# Requirement
Copy word for word the line containing "How many objects changed" together with all lines following it to the end of the listing below, without the pictures.

# Given information

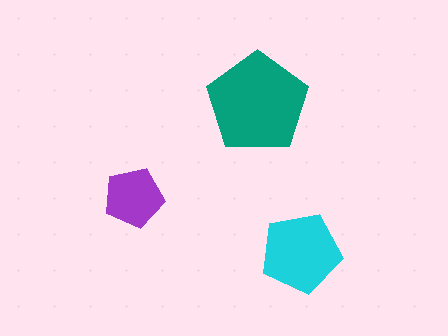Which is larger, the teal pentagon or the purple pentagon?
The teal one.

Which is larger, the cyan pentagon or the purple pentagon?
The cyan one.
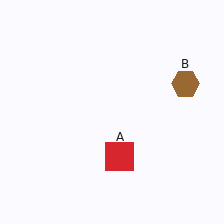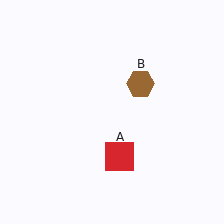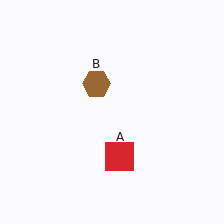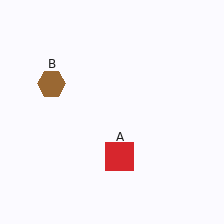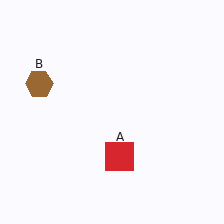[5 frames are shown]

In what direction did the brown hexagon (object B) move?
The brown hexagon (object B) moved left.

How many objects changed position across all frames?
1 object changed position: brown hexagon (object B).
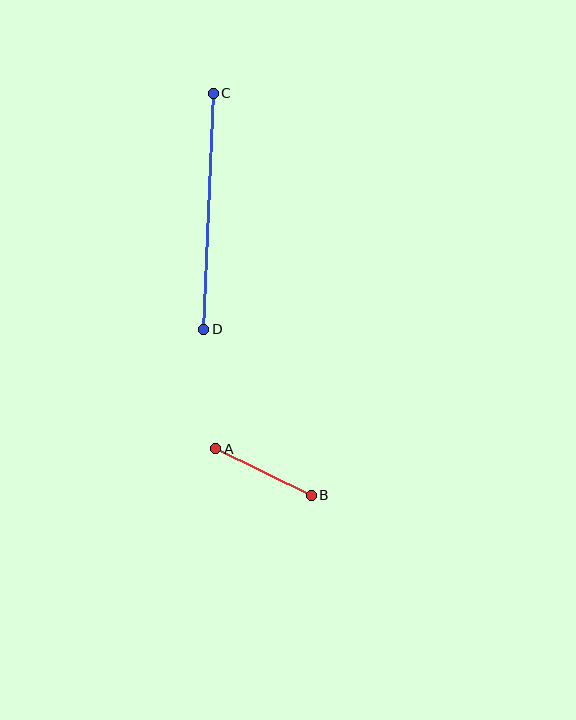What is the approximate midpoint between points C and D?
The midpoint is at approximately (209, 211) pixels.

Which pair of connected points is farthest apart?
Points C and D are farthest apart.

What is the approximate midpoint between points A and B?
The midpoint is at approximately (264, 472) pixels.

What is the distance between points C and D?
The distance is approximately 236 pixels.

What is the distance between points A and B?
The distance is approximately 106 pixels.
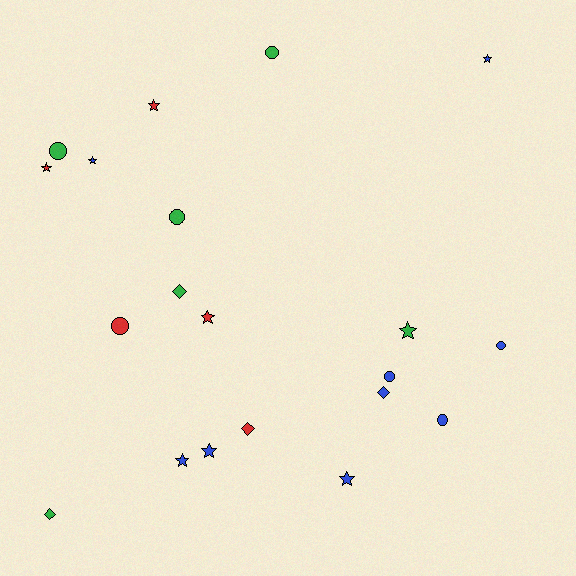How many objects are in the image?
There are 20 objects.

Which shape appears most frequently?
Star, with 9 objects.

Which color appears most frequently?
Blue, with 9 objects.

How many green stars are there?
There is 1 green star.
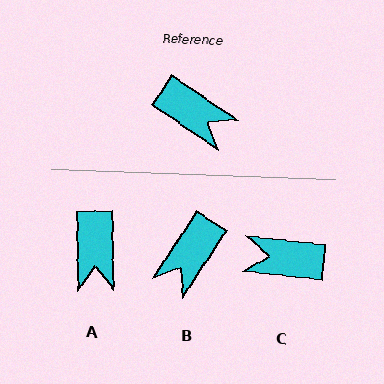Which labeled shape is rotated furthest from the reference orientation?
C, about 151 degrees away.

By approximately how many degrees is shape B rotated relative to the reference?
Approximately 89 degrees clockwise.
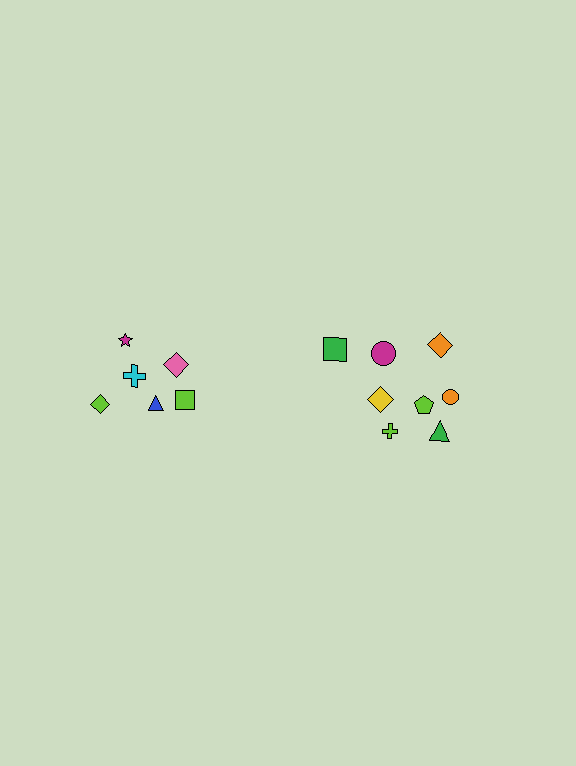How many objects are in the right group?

# Final answer
How many objects changed position across all frames?
1 object changed position: brown hexagon (object B).
What is the approximate midpoint between points C and D?
The midpoint is at approximately (209, 211) pixels.

Which pair of connected points is farthest apart?
Points C and D are farthest apart.

What is the approximate midpoint between points A and B?
The midpoint is at approximately (264, 472) pixels.

What is the distance between points C and D?
The distance is approximately 236 pixels.

What is the distance between points A and B?
The distance is approximately 106 pixels.
How many objects are in the image?
There are 20 objects.

Which shape appears most frequently?
Star, with 9 objects.

Which color appears most frequently?
Blue, with 9 objects.

How many green stars are there?
There is 1 green star.
Which labeled shape is rotated furthest from the reference orientation?
C, about 151 degrees away.

By approximately how many degrees is shape B rotated relative to the reference?
Approximately 89 degrees clockwise.
How many objects are in the right group?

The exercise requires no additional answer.